Exercise task -
Images embedded in the records are excluded; print everything else exactly as given.

==== Task data

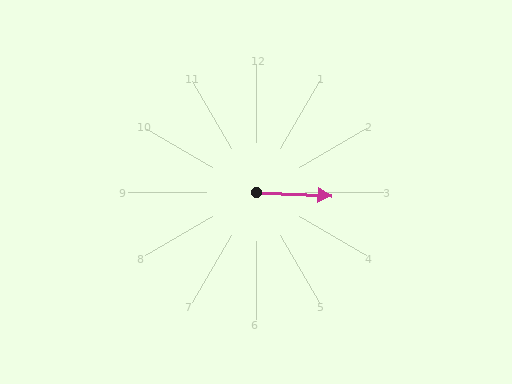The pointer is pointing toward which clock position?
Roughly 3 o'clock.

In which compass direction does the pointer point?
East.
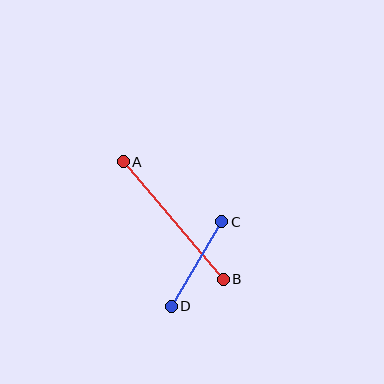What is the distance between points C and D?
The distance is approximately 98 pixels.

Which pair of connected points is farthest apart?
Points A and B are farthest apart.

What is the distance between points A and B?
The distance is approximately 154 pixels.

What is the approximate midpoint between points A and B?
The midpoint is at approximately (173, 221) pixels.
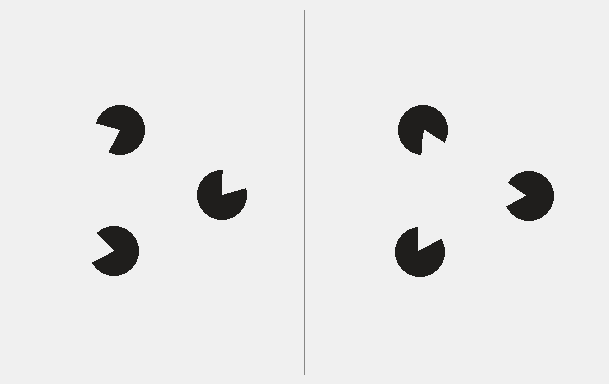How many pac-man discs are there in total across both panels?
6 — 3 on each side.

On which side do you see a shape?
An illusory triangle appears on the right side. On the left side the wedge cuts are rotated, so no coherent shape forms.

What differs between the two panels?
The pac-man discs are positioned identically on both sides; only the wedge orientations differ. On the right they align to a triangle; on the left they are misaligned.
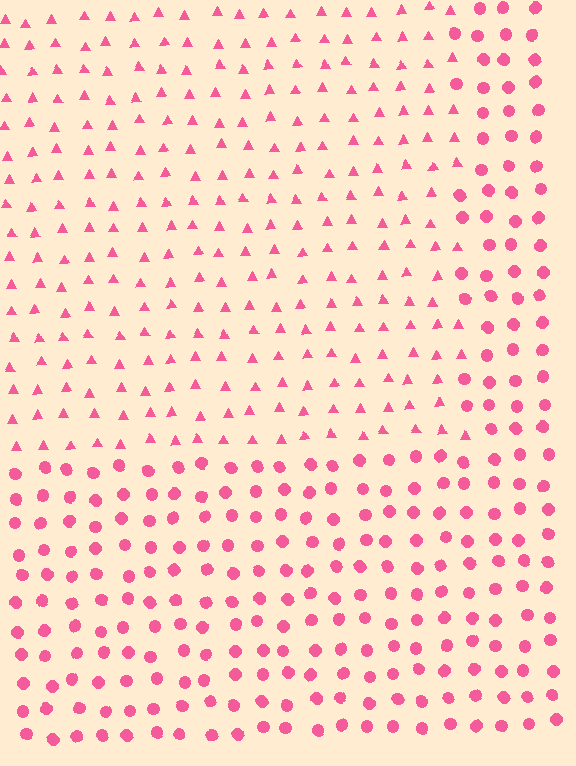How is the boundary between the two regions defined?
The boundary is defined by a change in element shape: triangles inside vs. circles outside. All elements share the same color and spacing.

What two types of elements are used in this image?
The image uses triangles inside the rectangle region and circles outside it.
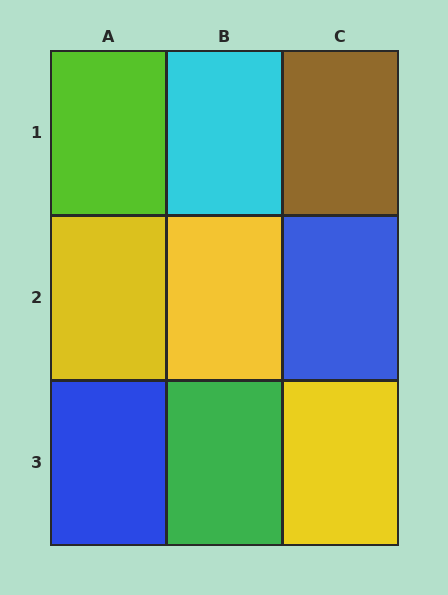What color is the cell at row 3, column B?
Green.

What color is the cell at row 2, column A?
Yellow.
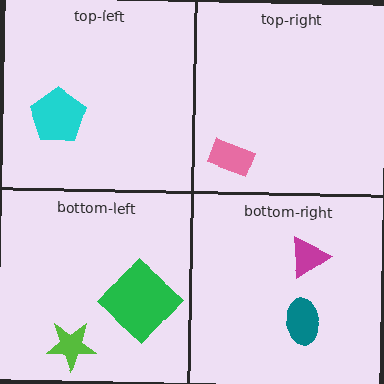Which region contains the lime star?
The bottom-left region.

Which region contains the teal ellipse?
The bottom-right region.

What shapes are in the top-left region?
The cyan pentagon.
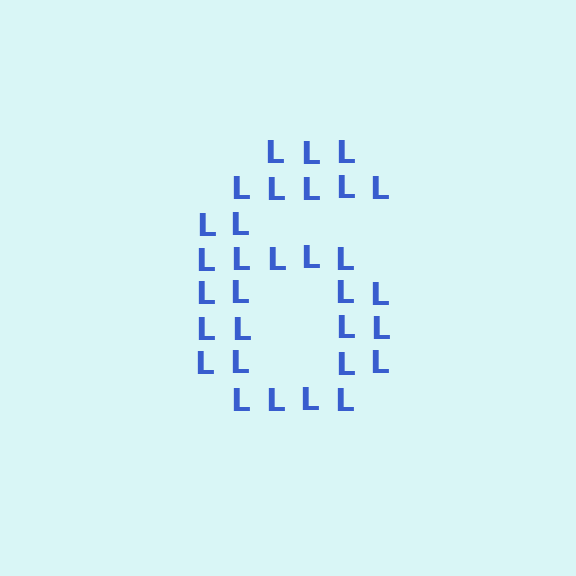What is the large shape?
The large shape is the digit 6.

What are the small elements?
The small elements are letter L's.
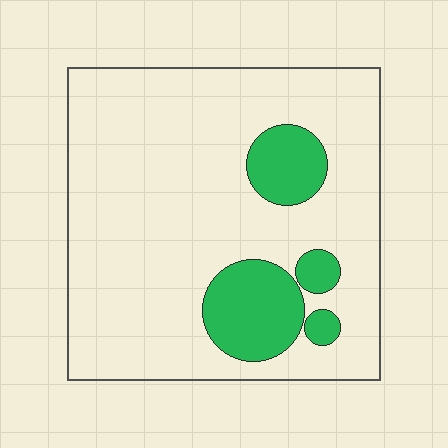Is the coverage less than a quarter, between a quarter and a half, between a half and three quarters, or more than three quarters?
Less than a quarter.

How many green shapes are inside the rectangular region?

========

Solution -
The pointer is pointing toward which clock position?
Roughly 3 o'clock.

In which compass direction does the pointer point?
East.
What is the distance between points C and D?
The distance is approximately 98 pixels.

Which pair of connected points is farthest apart?
Points A and B are farthest apart.

What is the distance between points A and B?
The distance is approximately 154 pixels.

What is the approximate midpoint between points A and B?
The midpoint is at approximately (173, 221) pixels.
How many pac-man discs are there in total across both panels?
6 — 3 on each side.

On which side do you see a shape?
An illusory triangle appears on the right side. On the left side the wedge cuts are rotated, so no coherent shape forms.

What differs between the two panels?
The pac-man discs are positioned identically on both sides; only the wedge orientations differ. On the right they align to a triangle; on the left they are misaligned.
How is the boundary between the two regions defined?
The boundary is defined by a change in element shape: triangles inside vs. circles outside. All elements share the same color and spacing.

What two types of elements are used in this image?
The image uses triangles inside the rectangle region and circles outside it.
What color is the cell at row 3, column B?
Green.

What color is the cell at row 2, column A?
Yellow.
Which region contains the lime star?
The bottom-left region.

Which region contains the teal ellipse?
The bottom-right region.

What shapes are in the top-left region?
The cyan pentagon.
What is the large shape?
The large shape is the digit 6.

What are the small elements?
The small elements are letter L's.
Is the coverage less than a quarter, between a quarter and a half, between a half and three quarters, or more than three quarters?
Less than a quarter.

How many green shapes are inside the rectangular region?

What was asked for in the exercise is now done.